Go through the entries and transcribe each one exactly, dropping the pictures.
[Begin Input]
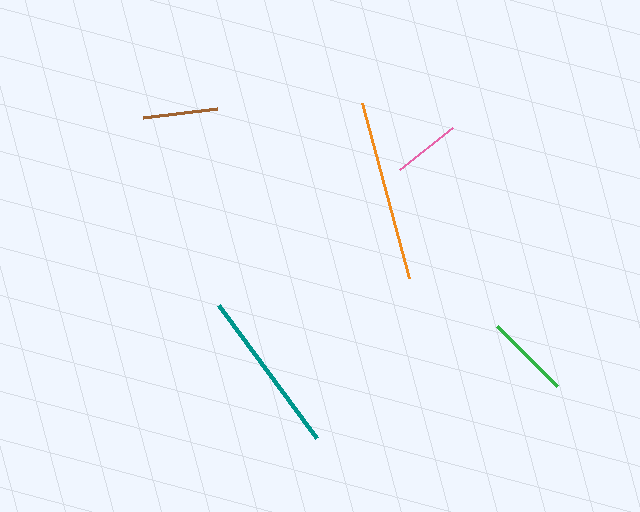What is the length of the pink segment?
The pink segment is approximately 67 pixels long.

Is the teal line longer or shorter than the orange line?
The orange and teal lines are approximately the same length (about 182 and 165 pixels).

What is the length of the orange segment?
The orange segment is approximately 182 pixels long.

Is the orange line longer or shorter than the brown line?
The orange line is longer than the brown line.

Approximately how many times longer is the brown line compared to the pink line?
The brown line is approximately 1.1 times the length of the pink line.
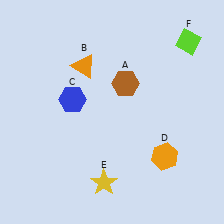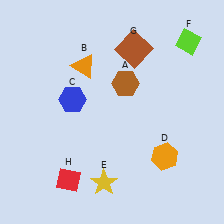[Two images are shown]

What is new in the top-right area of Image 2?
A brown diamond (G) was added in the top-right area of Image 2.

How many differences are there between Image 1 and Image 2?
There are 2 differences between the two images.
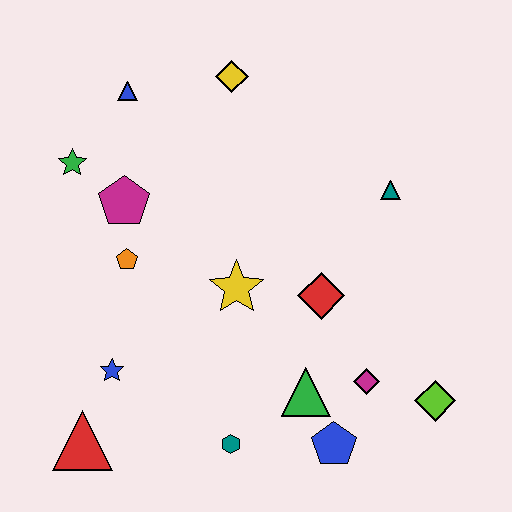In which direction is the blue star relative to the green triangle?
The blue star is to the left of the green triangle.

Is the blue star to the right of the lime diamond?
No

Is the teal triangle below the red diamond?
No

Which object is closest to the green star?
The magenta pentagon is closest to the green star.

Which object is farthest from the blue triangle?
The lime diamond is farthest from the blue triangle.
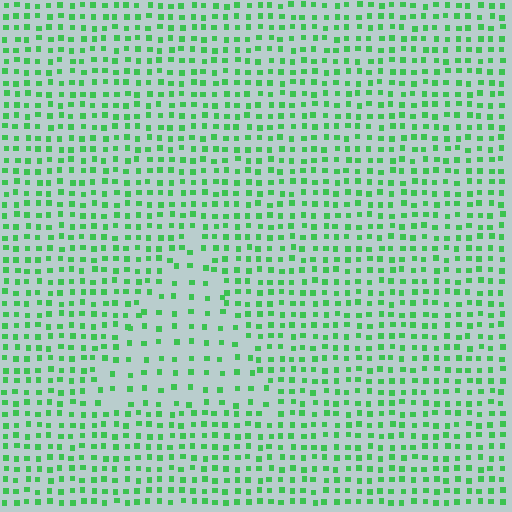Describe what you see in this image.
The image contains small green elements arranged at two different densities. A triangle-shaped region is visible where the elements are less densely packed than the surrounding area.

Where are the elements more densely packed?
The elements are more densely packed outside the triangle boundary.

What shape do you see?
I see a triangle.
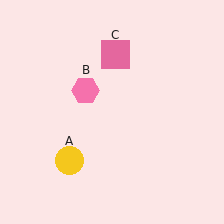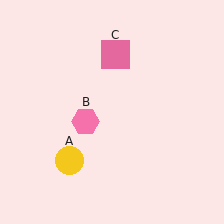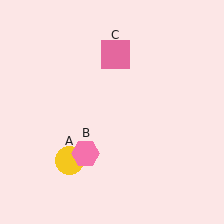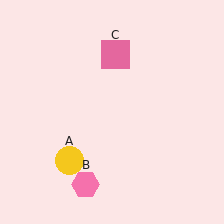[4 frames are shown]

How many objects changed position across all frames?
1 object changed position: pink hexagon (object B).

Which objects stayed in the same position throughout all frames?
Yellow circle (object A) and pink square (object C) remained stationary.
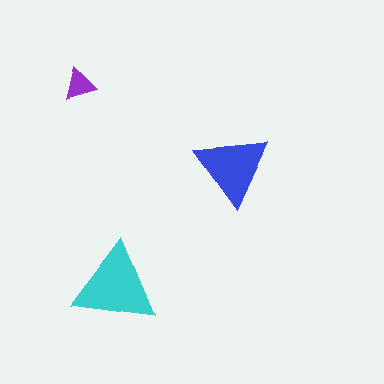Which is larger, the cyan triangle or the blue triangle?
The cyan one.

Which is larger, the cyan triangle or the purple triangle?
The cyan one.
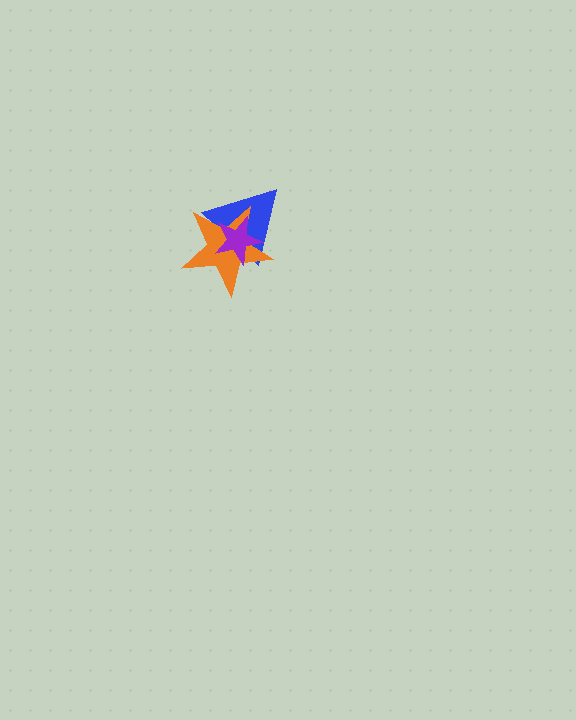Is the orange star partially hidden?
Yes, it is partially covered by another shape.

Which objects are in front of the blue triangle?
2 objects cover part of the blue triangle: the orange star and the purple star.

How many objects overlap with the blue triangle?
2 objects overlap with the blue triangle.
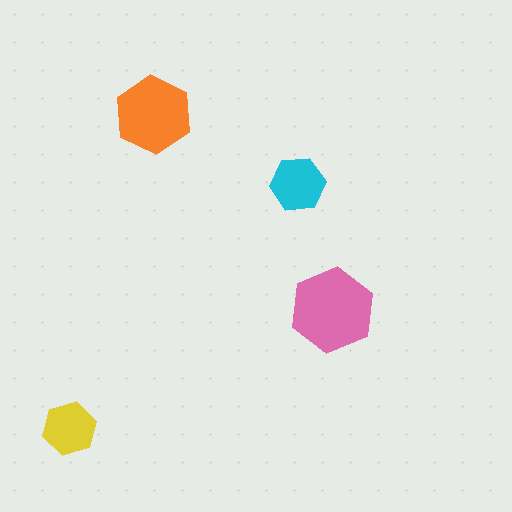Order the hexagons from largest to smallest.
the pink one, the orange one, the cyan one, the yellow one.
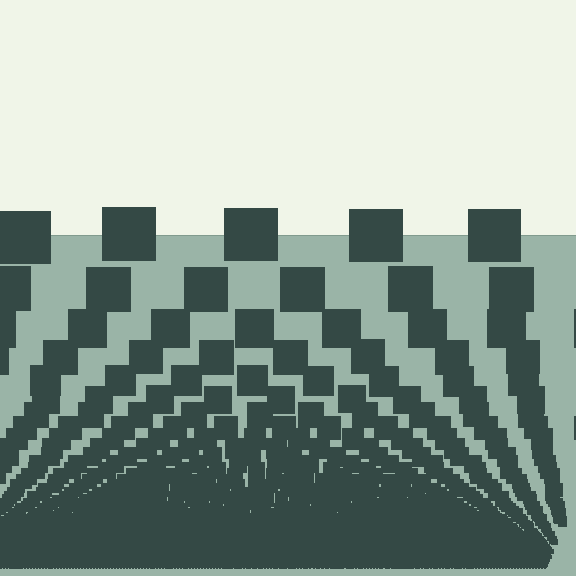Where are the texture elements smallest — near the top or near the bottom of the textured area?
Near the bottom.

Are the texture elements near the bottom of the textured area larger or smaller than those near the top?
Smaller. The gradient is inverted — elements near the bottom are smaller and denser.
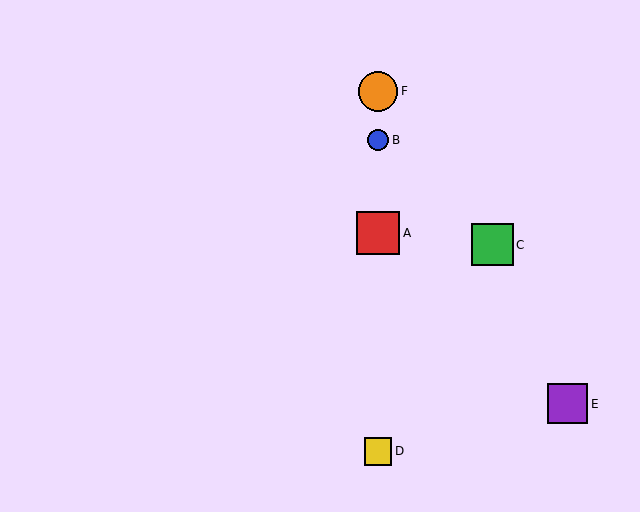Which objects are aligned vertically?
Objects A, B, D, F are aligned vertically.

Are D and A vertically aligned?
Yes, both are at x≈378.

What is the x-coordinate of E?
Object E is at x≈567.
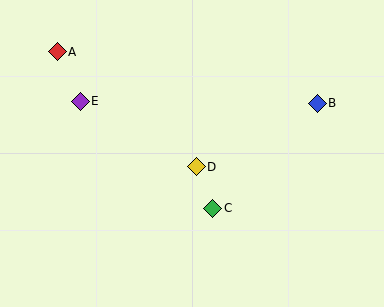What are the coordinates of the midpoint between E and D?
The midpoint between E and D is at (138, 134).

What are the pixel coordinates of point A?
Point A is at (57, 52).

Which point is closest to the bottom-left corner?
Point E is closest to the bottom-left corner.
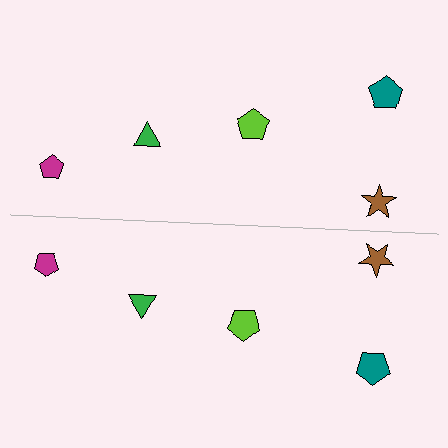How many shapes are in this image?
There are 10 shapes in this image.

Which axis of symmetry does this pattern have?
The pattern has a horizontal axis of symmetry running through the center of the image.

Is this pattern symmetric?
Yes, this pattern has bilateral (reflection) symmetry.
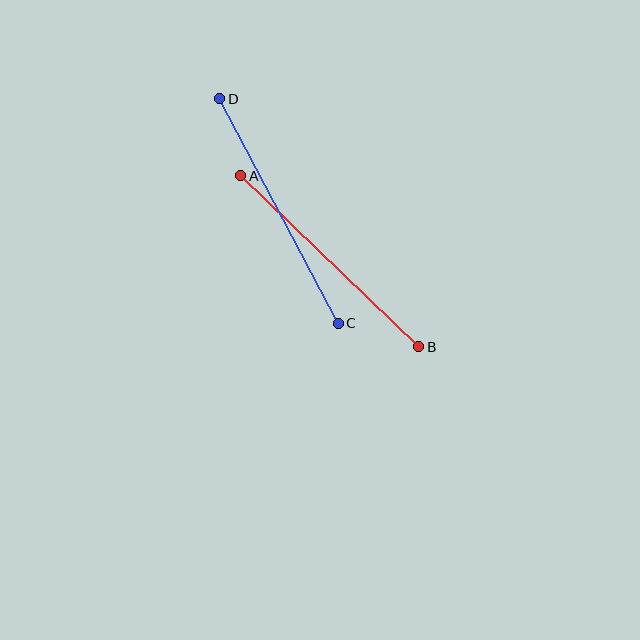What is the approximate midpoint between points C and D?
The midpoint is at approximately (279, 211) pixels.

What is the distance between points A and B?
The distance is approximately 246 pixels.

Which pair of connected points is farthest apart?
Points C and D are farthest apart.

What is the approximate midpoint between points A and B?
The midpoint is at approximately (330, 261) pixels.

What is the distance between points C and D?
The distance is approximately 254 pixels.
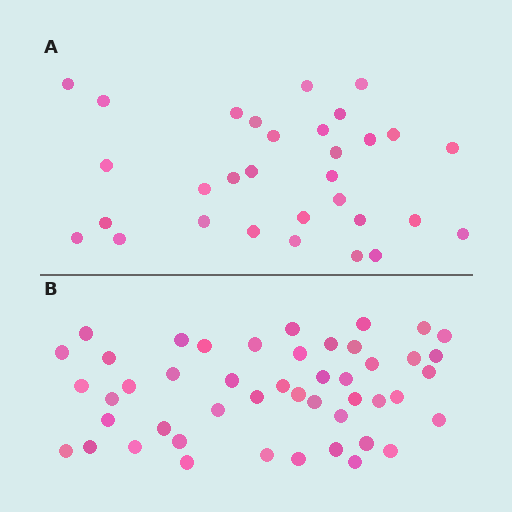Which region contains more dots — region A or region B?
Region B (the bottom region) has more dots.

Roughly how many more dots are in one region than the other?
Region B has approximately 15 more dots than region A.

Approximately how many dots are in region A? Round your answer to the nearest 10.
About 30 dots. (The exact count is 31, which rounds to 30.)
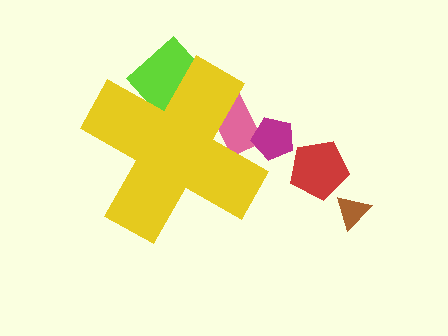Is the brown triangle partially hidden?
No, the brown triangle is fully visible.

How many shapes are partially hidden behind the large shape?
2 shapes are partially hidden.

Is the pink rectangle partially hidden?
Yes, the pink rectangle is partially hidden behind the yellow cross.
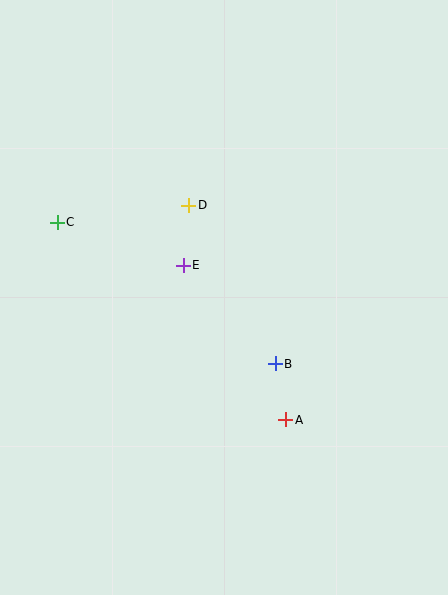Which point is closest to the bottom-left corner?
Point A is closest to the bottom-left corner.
[End Input]
Exercise answer:
What is the length of the pink segment?
The pink segment is approximately 67 pixels long.

Is the teal line longer or shorter than the orange line?
The orange and teal lines are approximately the same length (about 182 and 165 pixels).

What is the length of the orange segment?
The orange segment is approximately 182 pixels long.

Is the orange line longer or shorter than the brown line?
The orange line is longer than the brown line.

Approximately how many times longer is the brown line compared to the pink line?
The brown line is approximately 1.1 times the length of the pink line.
[Two images are shown]

What is new in the top-right area of Image 2?
A brown diamond (G) was added in the top-right area of Image 2.

How many differences are there between Image 1 and Image 2?
There are 2 differences between the two images.
In which direction is the blue star relative to the green triangle?
The blue star is to the left of the green triangle.

Is the blue star to the right of the lime diamond?
No

Is the teal triangle below the red diamond?
No

Which object is closest to the green star?
The magenta pentagon is closest to the green star.

Which object is farthest from the blue triangle?
The lime diamond is farthest from the blue triangle.
Describe what you see in this image.
The image contains small green elements arranged at two different densities. A triangle-shaped region is visible where the elements are less densely packed than the surrounding area.

Where are the elements more densely packed?
The elements are more densely packed outside the triangle boundary.

What shape do you see?
I see a triangle.
[4 frames are shown]

How many objects changed position across all frames?
1 object changed position: pink hexagon (object B).

Which objects stayed in the same position throughout all frames?
Yellow circle (object A) and pink square (object C) remained stationary.
Which is larger, the cyan triangle or the blue triangle?
The cyan one.

Which is larger, the cyan triangle or the purple triangle?
The cyan one.
Is the orange star partially hidden?
Yes, it is partially covered by another shape.

Which objects are in front of the blue triangle?
2 objects cover part of the blue triangle: the orange star and the purple star.

How many objects overlap with the blue triangle?
2 objects overlap with the blue triangle.
Order the hexagons from largest to smallest.
the pink one, the orange one, the cyan one, the yellow one.
Where are the texture elements smallest — near the top or near the bottom of the textured area?
Near the bottom.

Are the texture elements near the bottom of the textured area larger or smaller than those near the top?
Smaller. The gradient is inverted — elements near the bottom are smaller and denser.
Which objects are aligned vertically?
Objects A, B, D, F are aligned vertically.

Are D and A vertically aligned?
Yes, both are at x≈378.

What is the x-coordinate of E?
Object E is at x≈567.
What are the coordinates of the midpoint between E and D?
The midpoint between E and D is at (138, 134).

What are the pixel coordinates of point A?
Point A is at (57, 52).

Which point is closest to the bottom-left corner?
Point E is closest to the bottom-left corner.
How many shapes are in this image?
There are 10 shapes in this image.

Which axis of symmetry does this pattern have?
The pattern has a horizontal axis of symmetry running through the center of the image.

Is this pattern symmetric?
Yes, this pattern has bilateral (reflection) symmetry.
What is the approximate midpoint between points C and D?
The midpoint is at approximately (279, 211) pixels.

What is the distance between points A and B?
The distance is approximately 246 pixels.

Which pair of connected points is farthest apart?
Points C and D are farthest apart.

What is the approximate midpoint between points A and B?
The midpoint is at approximately (330, 261) pixels.

What is the distance between points C and D?
The distance is approximately 254 pixels.
Which region contains more dots — region A or region B?
Region B (the bottom region) has more dots.

Roughly how many more dots are in one region than the other?
Region B has approximately 15 more dots than region A.

Approximately how many dots are in region A? Round your answer to the nearest 10.
About 30 dots. (The exact count is 31, which rounds to 30.)
Is the brown triangle partially hidden?
No, the brown triangle is fully visible.

How many shapes are partially hidden behind the large shape?
2 shapes are partially hidden.

Is the pink rectangle partially hidden?
Yes, the pink rectangle is partially hidden behind the yellow cross.
Which point is closest to the bottom-left corner?
Point A is closest to the bottom-left corner.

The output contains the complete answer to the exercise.